Only the lines from the one holding "What is the" to the end should be retyped, exactly, with both ends included and no pictures.

——————

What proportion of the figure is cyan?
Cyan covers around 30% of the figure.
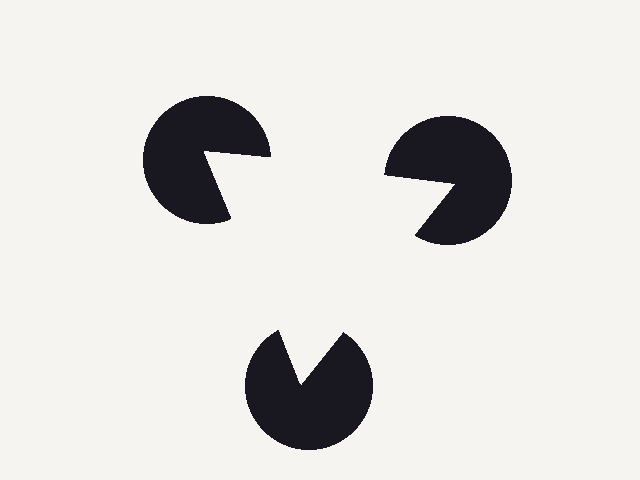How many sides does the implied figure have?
3 sides.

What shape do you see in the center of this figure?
An illusory triangle — its edges are inferred from the aligned wedge cuts in the pac-man discs, not physically drawn.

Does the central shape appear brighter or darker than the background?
It typically appears slightly brighter than the background, even though no actual brightness change is drawn.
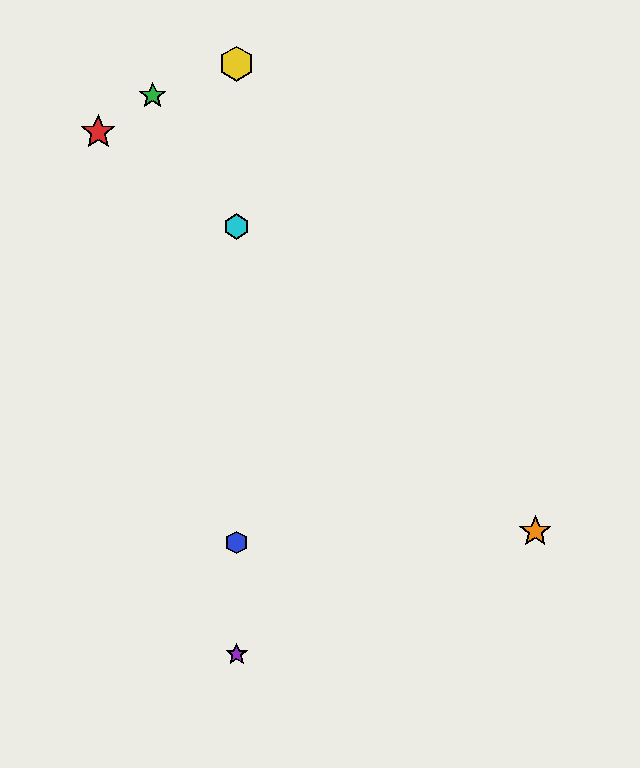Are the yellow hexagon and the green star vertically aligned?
No, the yellow hexagon is at x≈237 and the green star is at x≈153.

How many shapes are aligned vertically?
4 shapes (the blue hexagon, the yellow hexagon, the purple star, the cyan hexagon) are aligned vertically.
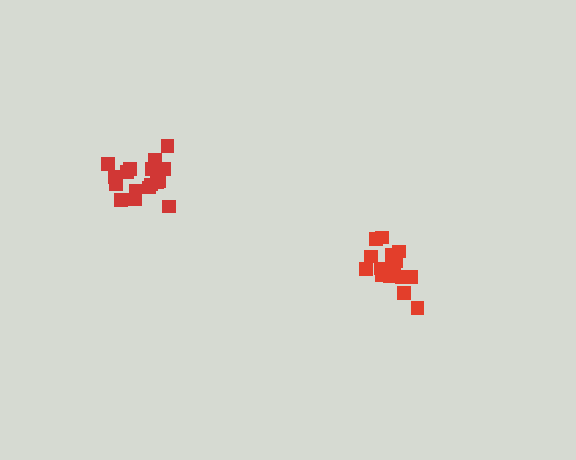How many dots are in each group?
Group 1: 15 dots, Group 2: 17 dots (32 total).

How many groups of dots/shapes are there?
There are 2 groups.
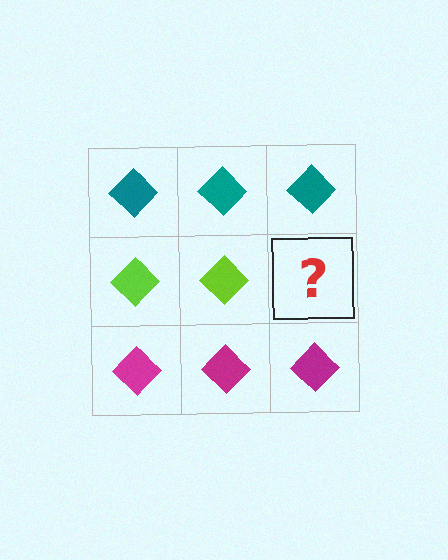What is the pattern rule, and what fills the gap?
The rule is that each row has a consistent color. The gap should be filled with a lime diamond.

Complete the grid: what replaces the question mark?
The question mark should be replaced with a lime diamond.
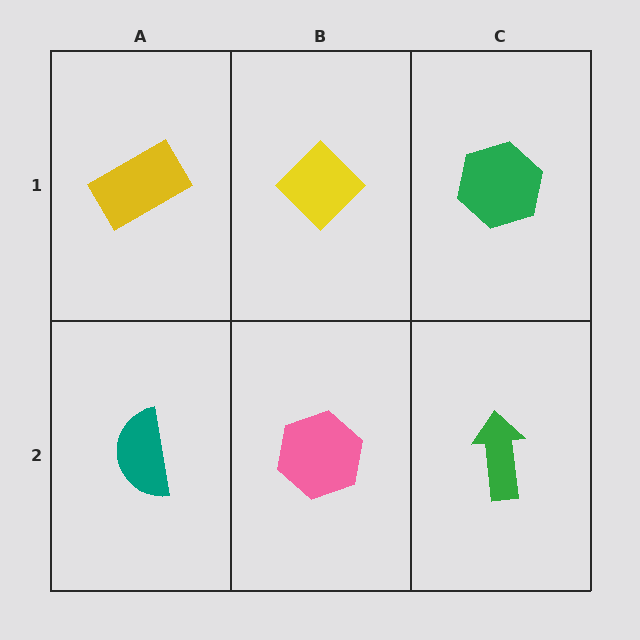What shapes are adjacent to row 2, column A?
A yellow rectangle (row 1, column A), a pink hexagon (row 2, column B).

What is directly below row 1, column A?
A teal semicircle.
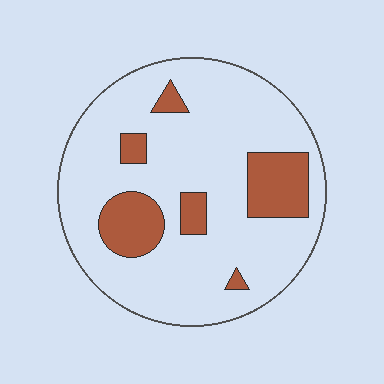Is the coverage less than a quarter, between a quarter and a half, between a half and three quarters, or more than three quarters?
Less than a quarter.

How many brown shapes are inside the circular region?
6.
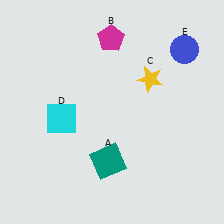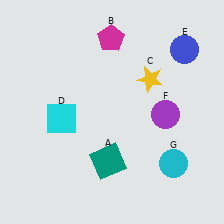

——————

### Response below:
What is the pattern rule, and what fills the gap?
The rule is that each row has a consistent color. The gap should be filled with a lime diamond.

Complete the grid: what replaces the question mark?
The question mark should be replaced with a lime diamond.
What shapes are adjacent to row 2, column A?
A yellow rectangle (row 1, column A), a pink hexagon (row 2, column B).

What is directly below row 1, column A?
A teal semicircle.
Is the coverage less than a quarter, between a quarter and a half, between a half and three quarters, or more than three quarters?
Less than a quarter.

How many brown shapes are inside the circular region?
6.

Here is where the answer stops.